Write out only the lines from the line containing "Is the marker on segment B" to the end of the listing below, both included, exactly as they stand. Drop the pictures.
'''
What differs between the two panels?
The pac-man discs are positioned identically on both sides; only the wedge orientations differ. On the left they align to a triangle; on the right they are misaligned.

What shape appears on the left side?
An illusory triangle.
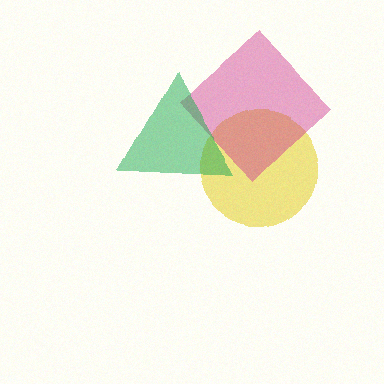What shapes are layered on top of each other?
The layered shapes are: a yellow circle, a magenta diamond, a green triangle.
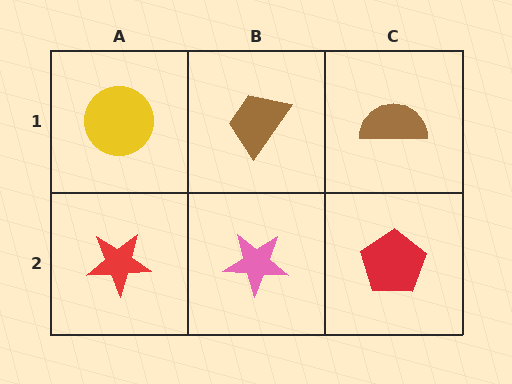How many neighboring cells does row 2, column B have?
3.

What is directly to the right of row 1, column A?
A brown trapezoid.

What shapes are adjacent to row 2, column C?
A brown semicircle (row 1, column C), a pink star (row 2, column B).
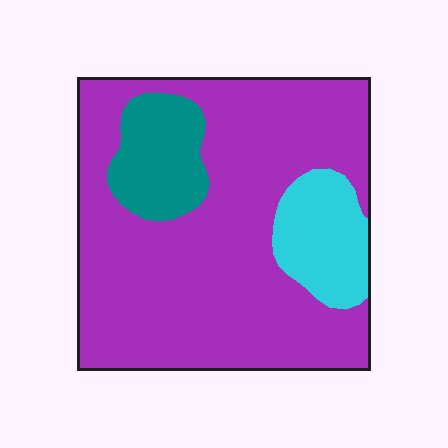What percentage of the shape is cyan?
Cyan takes up about one eighth (1/8) of the shape.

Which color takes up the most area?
Purple, at roughly 75%.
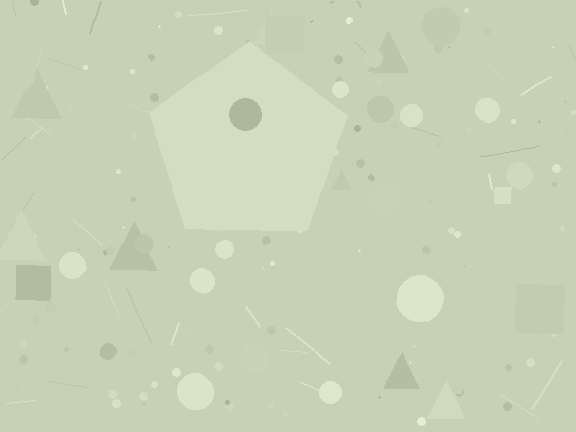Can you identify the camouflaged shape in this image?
The camouflaged shape is a pentagon.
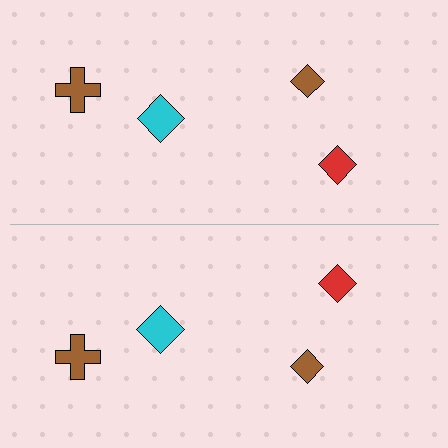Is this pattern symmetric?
Yes, this pattern has bilateral (reflection) symmetry.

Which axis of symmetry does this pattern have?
The pattern has a horizontal axis of symmetry running through the center of the image.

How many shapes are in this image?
There are 8 shapes in this image.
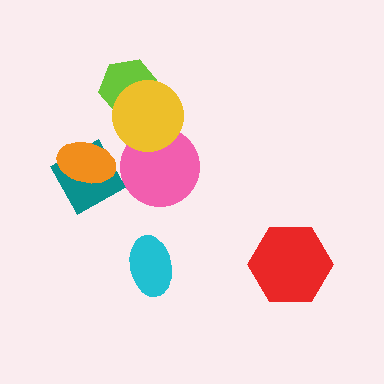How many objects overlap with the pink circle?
1 object overlaps with the pink circle.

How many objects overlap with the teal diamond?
1 object overlaps with the teal diamond.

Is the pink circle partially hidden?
Yes, it is partially covered by another shape.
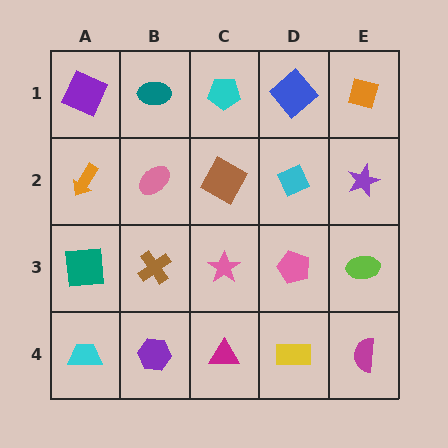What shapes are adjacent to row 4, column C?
A pink star (row 3, column C), a purple hexagon (row 4, column B), a yellow rectangle (row 4, column D).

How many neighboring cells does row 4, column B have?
3.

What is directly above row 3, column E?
A purple star.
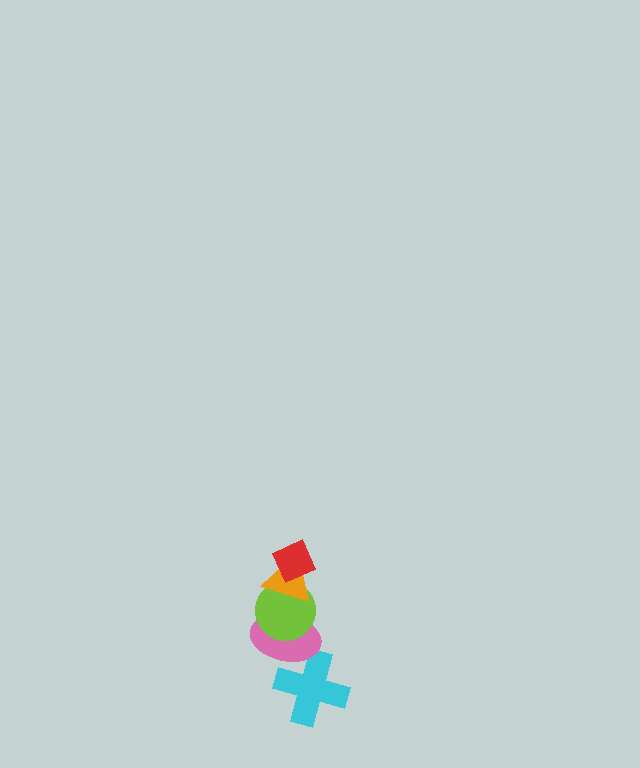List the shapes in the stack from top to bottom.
From top to bottom: the red diamond, the orange triangle, the lime circle, the pink ellipse, the cyan cross.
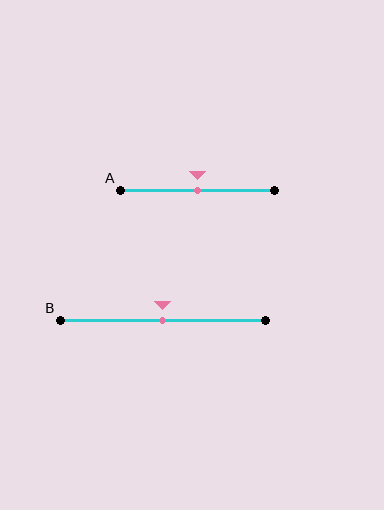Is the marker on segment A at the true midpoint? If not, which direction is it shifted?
Yes, the marker on segment A is at the true midpoint.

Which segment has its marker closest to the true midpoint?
Segment A has its marker closest to the true midpoint.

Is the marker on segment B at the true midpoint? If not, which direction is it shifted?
Yes, the marker on segment B is at the true midpoint.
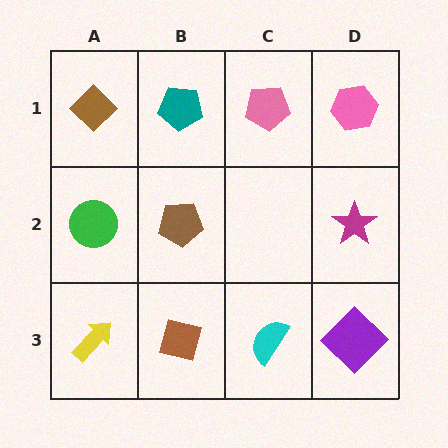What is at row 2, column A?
A green circle.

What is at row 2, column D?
'''
→ **Exercise answer**:
Is the marker on segment B at the true midpoint? If not, which direction is it shifted?
Yes, the marker on segment B is at the true midpoint.
What is at row 2, column A?
A green circle.

What is at row 2, column D?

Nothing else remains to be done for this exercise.